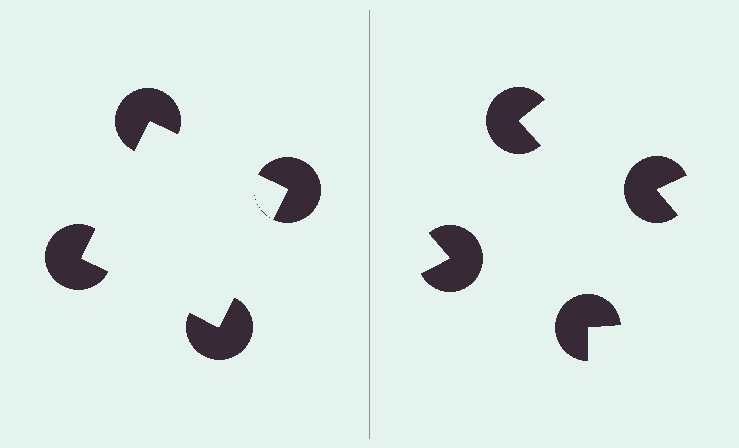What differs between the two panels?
The pac-man discs are positioned identically on both sides; only the wedge orientations differ. On the left they align to a square; on the right they are misaligned.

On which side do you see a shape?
An illusory square appears on the left side. On the right side the wedge cuts are rotated, so no coherent shape forms.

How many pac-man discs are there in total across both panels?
8 — 4 on each side.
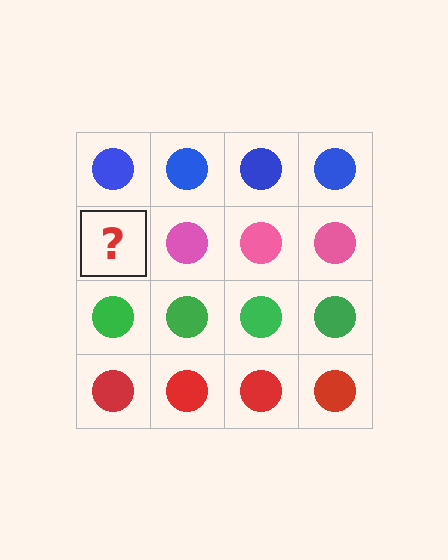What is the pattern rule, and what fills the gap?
The rule is that each row has a consistent color. The gap should be filled with a pink circle.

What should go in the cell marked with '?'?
The missing cell should contain a pink circle.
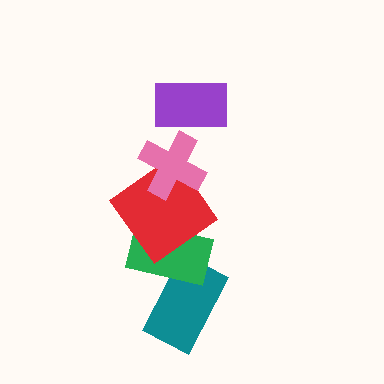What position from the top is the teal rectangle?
The teal rectangle is 5th from the top.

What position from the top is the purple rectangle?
The purple rectangle is 1st from the top.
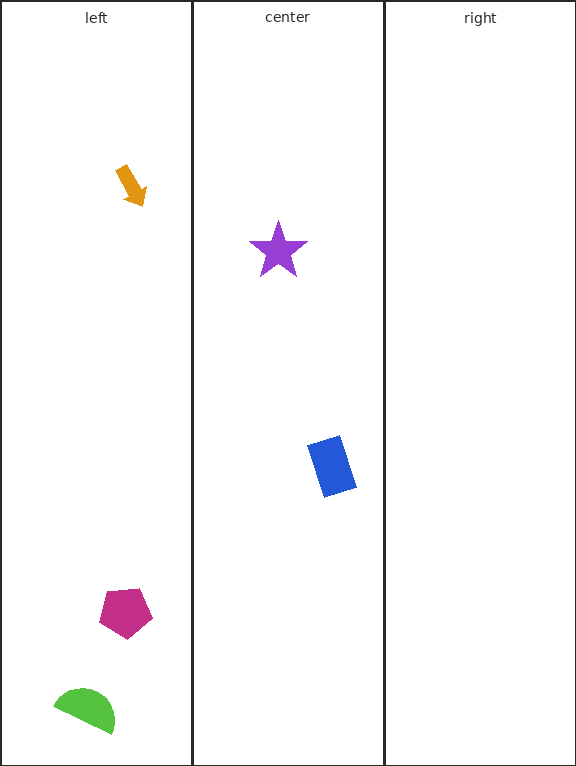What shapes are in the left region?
The orange arrow, the magenta pentagon, the lime semicircle.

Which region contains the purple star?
The center region.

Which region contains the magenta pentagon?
The left region.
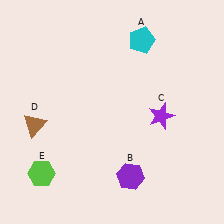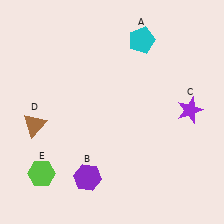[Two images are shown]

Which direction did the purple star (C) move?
The purple star (C) moved right.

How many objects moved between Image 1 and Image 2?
2 objects moved between the two images.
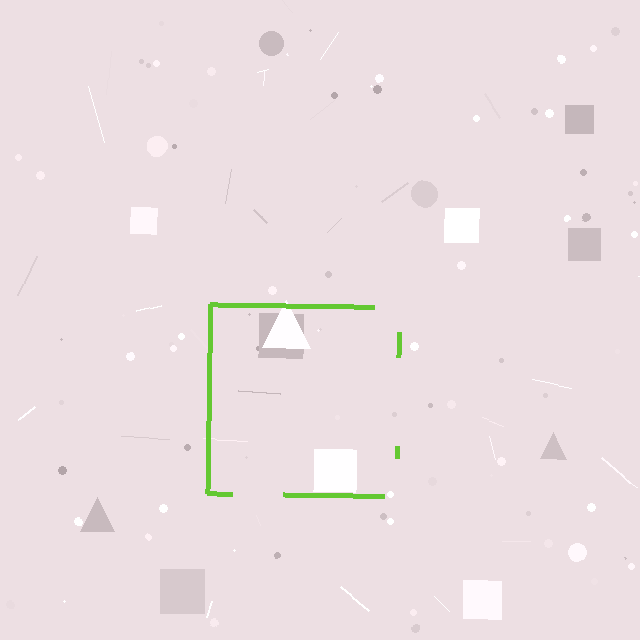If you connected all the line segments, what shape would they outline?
They would outline a square.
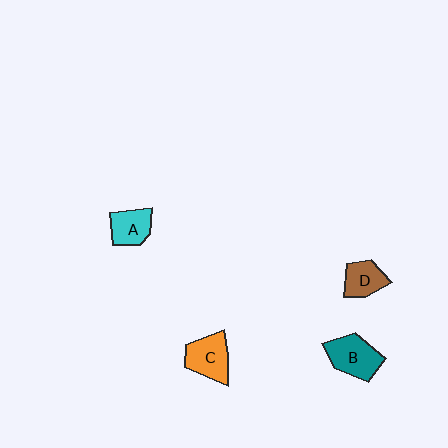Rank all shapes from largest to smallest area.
From largest to smallest: B (teal), C (orange), A (cyan), D (brown).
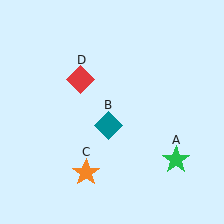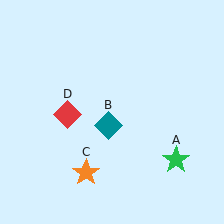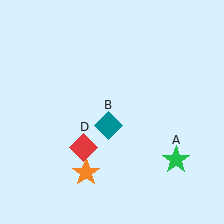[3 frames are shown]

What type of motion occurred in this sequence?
The red diamond (object D) rotated counterclockwise around the center of the scene.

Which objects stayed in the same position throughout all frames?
Green star (object A) and teal diamond (object B) and orange star (object C) remained stationary.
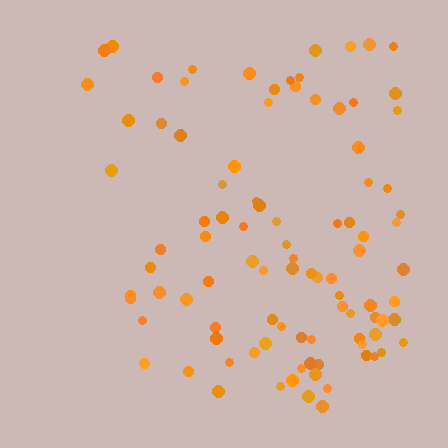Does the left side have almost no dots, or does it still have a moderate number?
Still a moderate number, just noticeably fewer than the right.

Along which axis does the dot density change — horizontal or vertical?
Horizontal.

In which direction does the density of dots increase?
From left to right, with the right side densest.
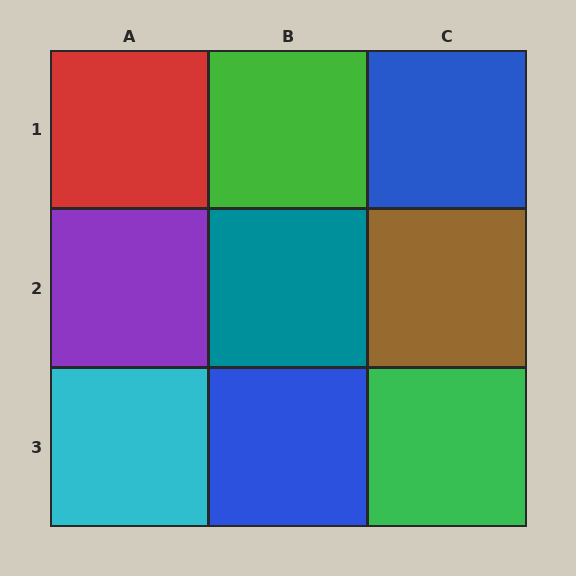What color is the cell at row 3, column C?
Green.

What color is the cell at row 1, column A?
Red.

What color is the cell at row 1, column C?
Blue.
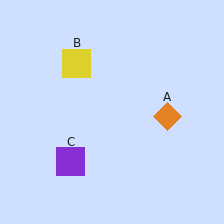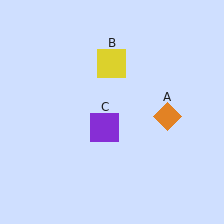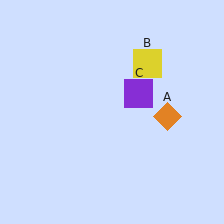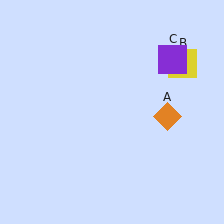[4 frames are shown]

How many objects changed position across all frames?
2 objects changed position: yellow square (object B), purple square (object C).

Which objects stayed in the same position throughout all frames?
Orange diamond (object A) remained stationary.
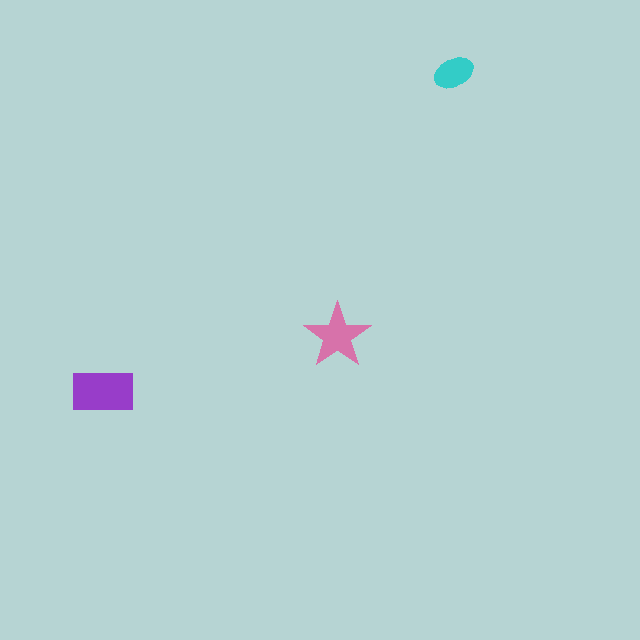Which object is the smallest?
The cyan ellipse.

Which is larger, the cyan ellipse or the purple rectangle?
The purple rectangle.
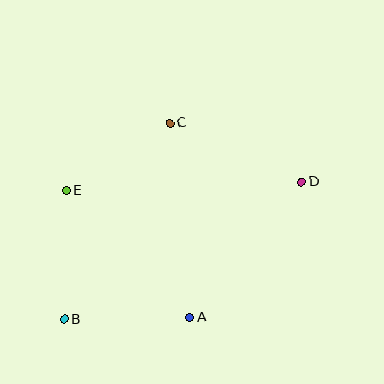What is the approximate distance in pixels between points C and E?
The distance between C and E is approximately 124 pixels.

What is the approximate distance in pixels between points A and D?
The distance between A and D is approximately 175 pixels.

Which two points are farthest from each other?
Points B and D are farthest from each other.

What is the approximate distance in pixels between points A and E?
The distance between A and E is approximately 177 pixels.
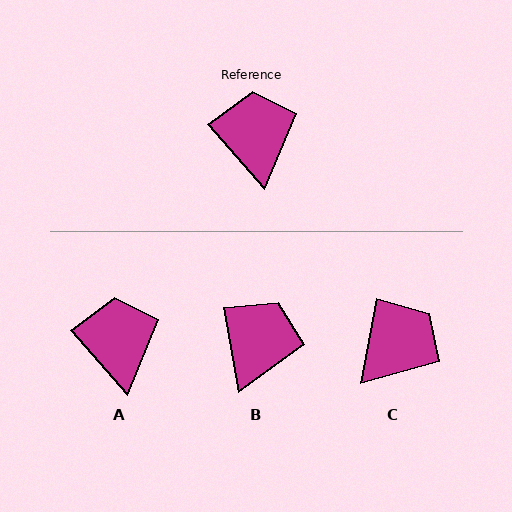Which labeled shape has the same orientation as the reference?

• • • • • • •

### YOUR GOAL
Pictures excluded, repeat the records exactly from their opening line through the line containing "[4 frames are shown]".

### COMPLETE ANSWER
What differs between the two panels?
The pac-man discs are positioned identically on both sides; only the wedge orientations differ. On the left they align to a square; on the right they are misaligned.

On which side do you see a shape?
An illusory square appears on the left side. On the right side the wedge cuts are rotated, so no coherent shape forms.

How many pac-man discs are there in total across both panels?
8 — 4 on each side.
What is the pattern rule, and what fills the gap?
The rule is that each row has a consistent color. The gap should be filled with a pink circle.

What should go in the cell marked with '?'?
The missing cell should contain a pink circle.
What position from the top is the teal rectangle?
The teal rectangle is 5th from the top.

What position from the top is the purple rectangle?
The purple rectangle is 1st from the top.
What shapes are in the left region?
The orange arrow, the magenta pentagon, the lime semicircle.

Which region contains the purple star?
The center region.

Which region contains the magenta pentagon?
The left region.
[Two images are shown]

Which direction did the purple star (C) move?
The purple star (C) moved right.

How many objects moved between Image 1 and Image 2?
2 objects moved between the two images.
If you connected all the line segments, what shape would they outline?
They would outline a square.
Rank all shapes from largest to smallest area.
From largest to smallest: B (teal), C (orange), A (cyan), D (brown).
[3 frames are shown]

What type of motion occurred in this sequence?
The red diamond (object D) rotated counterclockwise around the center of the scene.

Which objects stayed in the same position throughout all frames?
Green star (object A) and teal diamond (object B) and orange star (object C) remained stationary.
Does the left side have almost no dots, or does it still have a moderate number?
Still a moderate number, just noticeably fewer than the right.

Along which axis does the dot density change — horizontal or vertical?
Horizontal.

In which direction does the density of dots increase?
From left to right, with the right side densest.
What color is the cell at row 3, column C?
Green.

What color is the cell at row 1, column A?
Red.

What color is the cell at row 1, column C?
Blue.
[4 frames are shown]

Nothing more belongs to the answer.